[Part of a data file]

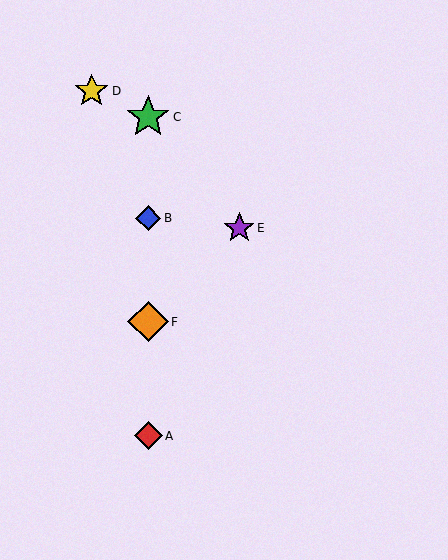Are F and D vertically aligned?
No, F is at x≈148 and D is at x≈92.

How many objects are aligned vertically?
4 objects (A, B, C, F) are aligned vertically.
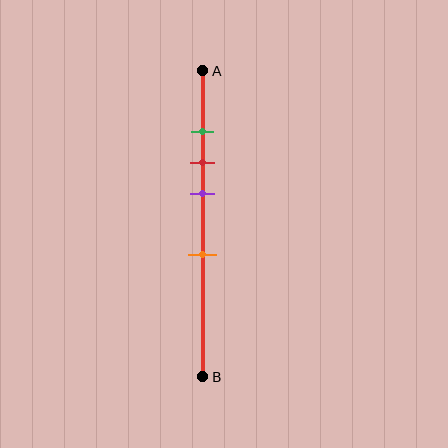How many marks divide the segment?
There are 4 marks dividing the segment.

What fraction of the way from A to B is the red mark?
The red mark is approximately 30% (0.3) of the way from A to B.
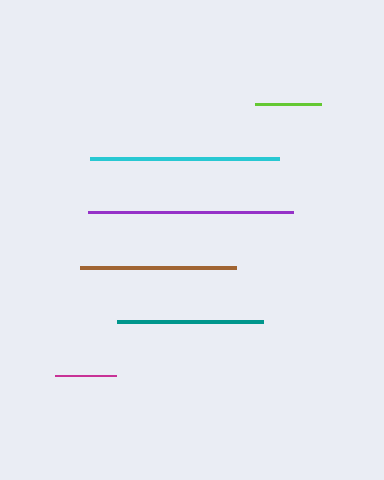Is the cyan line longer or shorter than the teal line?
The cyan line is longer than the teal line.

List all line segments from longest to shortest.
From longest to shortest: purple and cyan (about equal), brown and teal (about equal), lime and magenta (about equal).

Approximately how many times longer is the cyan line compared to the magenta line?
The cyan line is approximately 3.1 times the length of the magenta line.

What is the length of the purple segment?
The purple segment is approximately 205 pixels long.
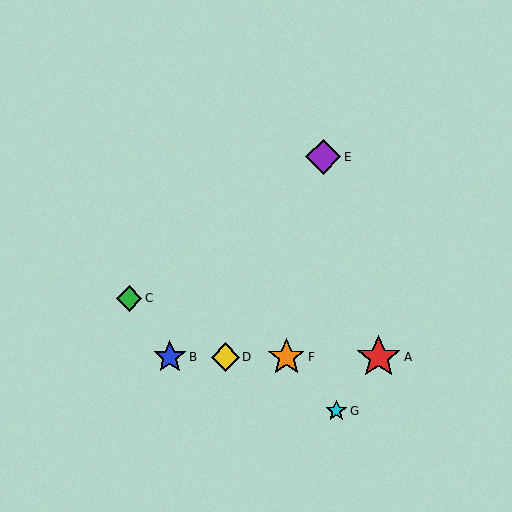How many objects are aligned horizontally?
4 objects (A, B, D, F) are aligned horizontally.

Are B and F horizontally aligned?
Yes, both are at y≈357.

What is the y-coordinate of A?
Object A is at y≈357.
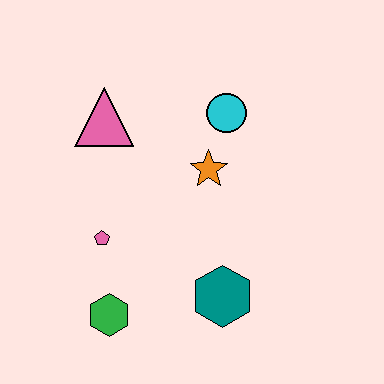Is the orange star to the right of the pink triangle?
Yes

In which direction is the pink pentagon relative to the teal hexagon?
The pink pentagon is to the left of the teal hexagon.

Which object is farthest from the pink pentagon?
The cyan circle is farthest from the pink pentagon.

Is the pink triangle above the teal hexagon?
Yes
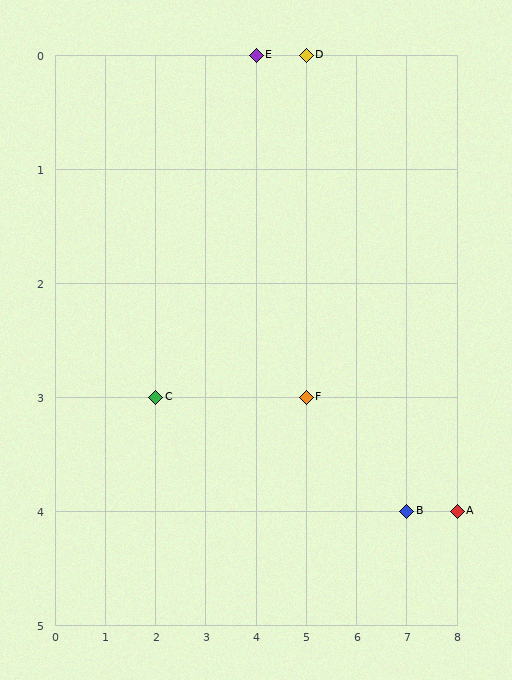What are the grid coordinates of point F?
Point F is at grid coordinates (5, 3).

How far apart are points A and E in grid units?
Points A and E are 4 columns and 4 rows apart (about 5.7 grid units diagonally).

_AIM OF THE EXERCISE_
Print every record above exactly as written, leaving out the pictures.

_SOLUTION TO THE EXERCISE_
Are F and D vertically aligned?
No, F is at x≈148 and D is at x≈92.

How many objects are aligned vertically?
4 objects (A, B, C, F) are aligned vertically.
How many marks divide the segment?
There are 4 marks dividing the segment.

What fraction of the way from A to B is the red mark?
The red mark is approximately 30% (0.3) of the way from A to B.
Is the cyan line longer or shorter than the teal line?
The cyan line is longer than the teal line.

List all line segments from longest to shortest.
From longest to shortest: purple and cyan (about equal), brown and teal (about equal), lime and magenta (about equal).

Approximately how many times longer is the cyan line compared to the magenta line?
The cyan line is approximately 3.1 times the length of the magenta line.

What is the length of the purple segment?
The purple segment is approximately 205 pixels long.
How many objects are aligned horizontally?
4 objects (A, B, D, F) are aligned horizontally.

Are B and F horizontally aligned?
Yes, both are at y≈357.

What is the y-coordinate of A?
Object A is at y≈357.
Is the orange star to the right of the pink triangle?
Yes

In which direction is the pink pentagon relative to the teal hexagon?
The pink pentagon is to the left of the teal hexagon.

Which object is farthest from the pink pentagon?
The cyan circle is farthest from the pink pentagon.

Is the pink triangle above the teal hexagon?
Yes
What are the grid coordinates of point F?
Point F is at grid coordinates (5, 3).

How far apart are points A and E in grid units?
Points A and E are 4 columns and 4 rows apart (about 5.7 grid units diagonally).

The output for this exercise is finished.